Data for the task
□ □ □ □ □

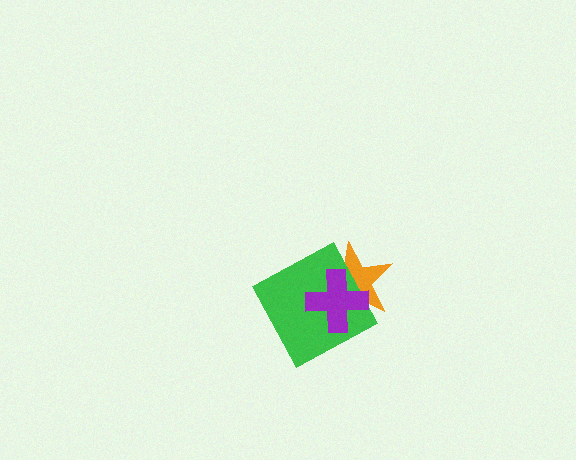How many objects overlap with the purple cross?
2 objects overlap with the purple cross.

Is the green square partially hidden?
Yes, it is partially covered by another shape.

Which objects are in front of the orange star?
2 objects cover part of the orange star: the green square and the purple cross.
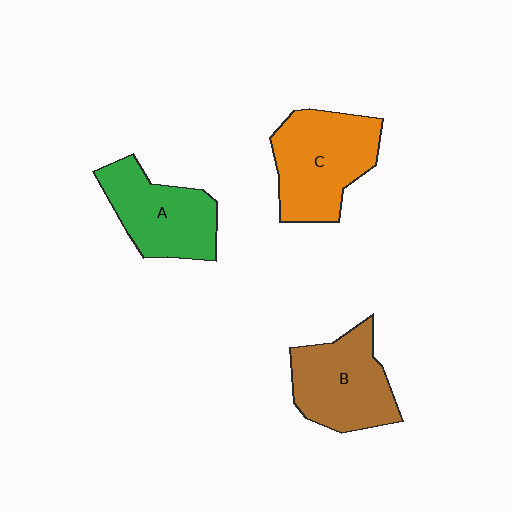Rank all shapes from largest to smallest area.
From largest to smallest: C (orange), B (brown), A (green).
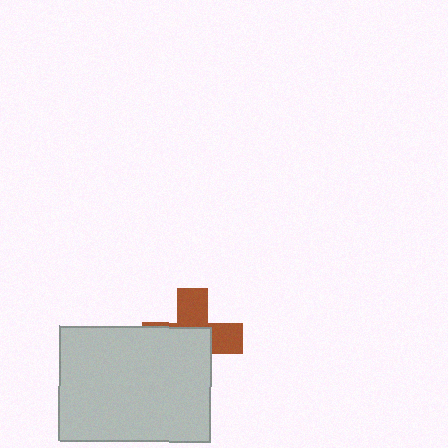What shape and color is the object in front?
The object in front is a light gray rectangle.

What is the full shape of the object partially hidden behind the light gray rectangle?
The partially hidden object is a brown cross.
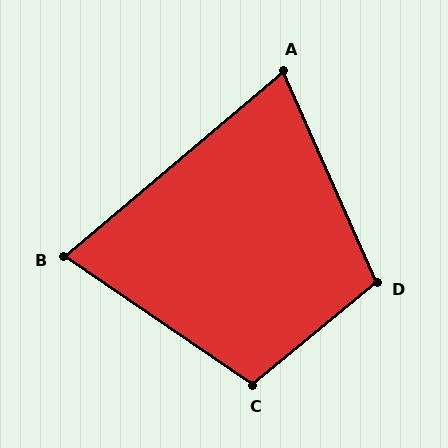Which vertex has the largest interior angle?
C, at approximately 106 degrees.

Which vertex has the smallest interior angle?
A, at approximately 74 degrees.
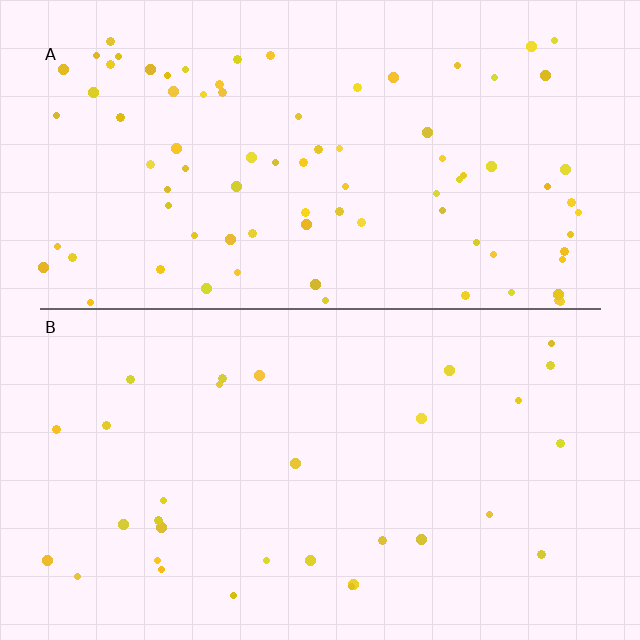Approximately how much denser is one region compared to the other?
Approximately 2.7× — region A over region B.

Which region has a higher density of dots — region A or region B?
A (the top).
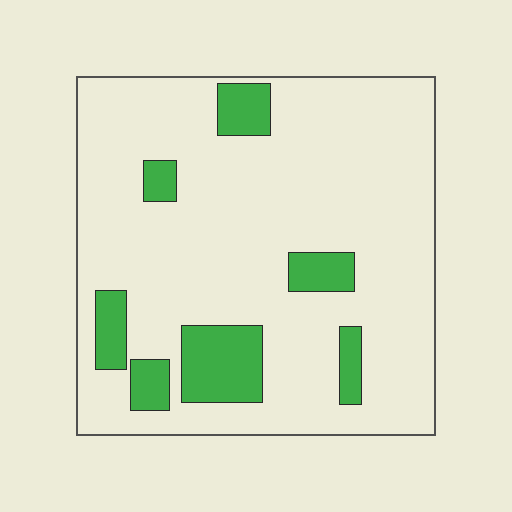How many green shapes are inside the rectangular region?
7.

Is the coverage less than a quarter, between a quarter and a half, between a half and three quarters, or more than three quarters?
Less than a quarter.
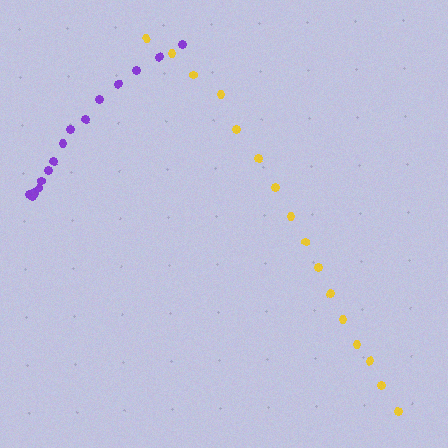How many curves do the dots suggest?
There are 2 distinct paths.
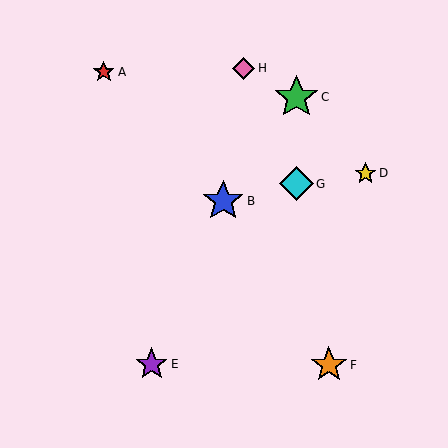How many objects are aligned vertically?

□ □ □ □ □

Task
Each line from the one bearing "Which vertex has the smallest interior angle?" through the final line of the records is to be copied exactly, and no pictures are to be included.

Right answer
Which vertex has the smallest interior angle?
A, at approximately 74 degrees.
Approximately how much denser is one region compared to the other?
Approximately 2.7× — region A over region B.

Which region has a higher density of dots — region A or region B?
A (the top).
How many green shapes are inside the rectangular region?
7.

Is the coverage less than a quarter, between a quarter and a half, between a half and three quarters, or more than three quarters?
Less than a quarter.
How many curves do the dots suggest?
There are 2 distinct paths.
How many objects are aligned vertically?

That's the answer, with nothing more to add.